▸ The input
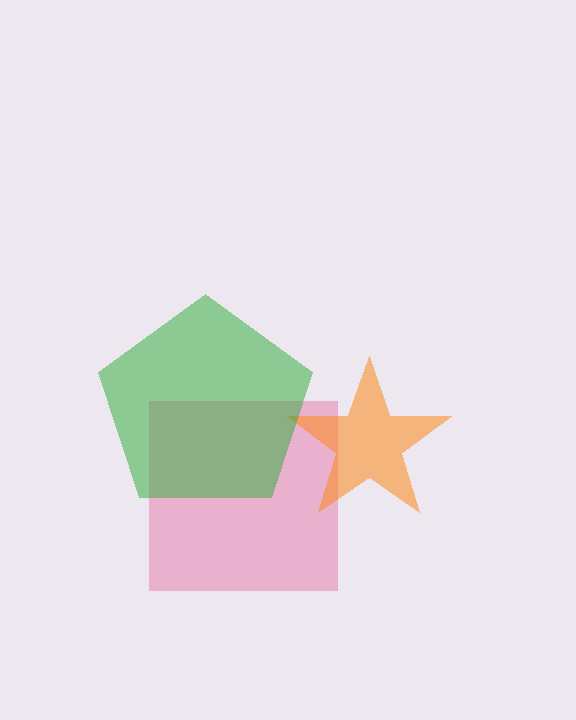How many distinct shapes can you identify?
There are 3 distinct shapes: a pink square, an orange star, a green pentagon.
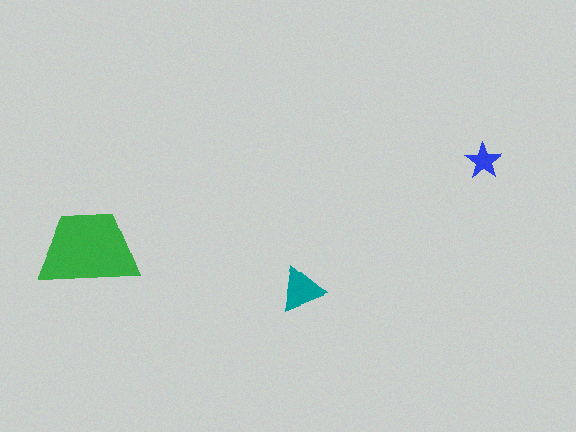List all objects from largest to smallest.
The green trapezoid, the teal triangle, the blue star.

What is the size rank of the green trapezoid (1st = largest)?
1st.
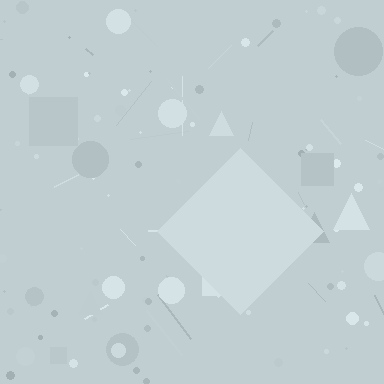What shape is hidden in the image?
A diamond is hidden in the image.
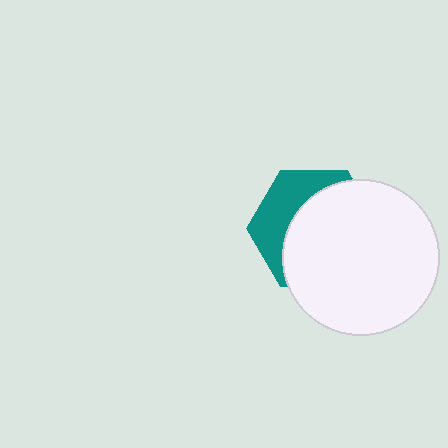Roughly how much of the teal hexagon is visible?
A small part of it is visible (roughly 36%).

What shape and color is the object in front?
The object in front is a white circle.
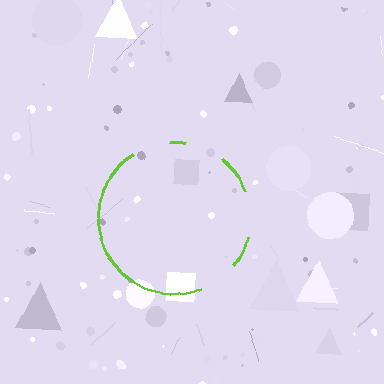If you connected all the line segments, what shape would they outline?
They would outline a circle.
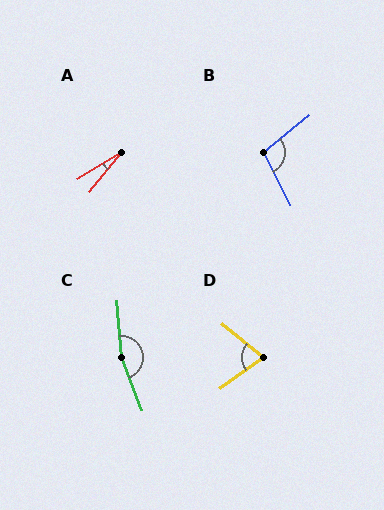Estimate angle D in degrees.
Approximately 75 degrees.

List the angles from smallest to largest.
A (19°), D (75°), B (103°), C (164°).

▸ Problem description
Give back, word for word, the lines from the line that contains "Roughly how much" through the last line of the records, with no pictures and nothing else.

▸ The reply
Roughly how much of the teal hexagon is visible?
A small part of it is visible (roughly 36%).

What shape and color is the object in front?
The object in front is a white circle.
If you connected all the line segments, what shape would they outline?
They would outline a circle.
Estimate angle D in degrees.
Approximately 75 degrees.

List the angles from smallest to largest.
A (19°), D (75°), B (103°), C (164°).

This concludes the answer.